Exercise goal
Copy each line below exactly and leave the pictures out.

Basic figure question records
######

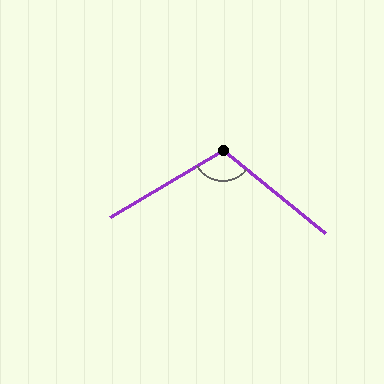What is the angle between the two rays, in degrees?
Approximately 110 degrees.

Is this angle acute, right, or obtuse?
It is obtuse.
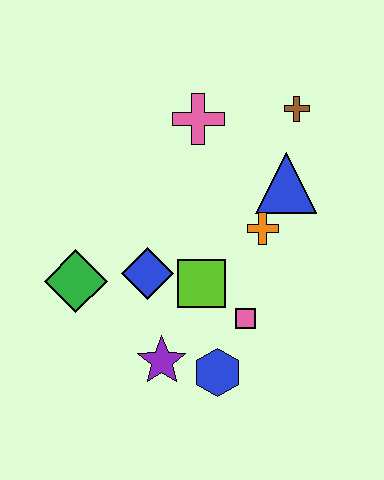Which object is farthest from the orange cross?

######

Task solution
What is the angle between the two rays, in degrees?
Approximately 110 degrees.

Is this angle acute, right, or obtuse?
It is obtuse.
Which object is farthest from the orange cross?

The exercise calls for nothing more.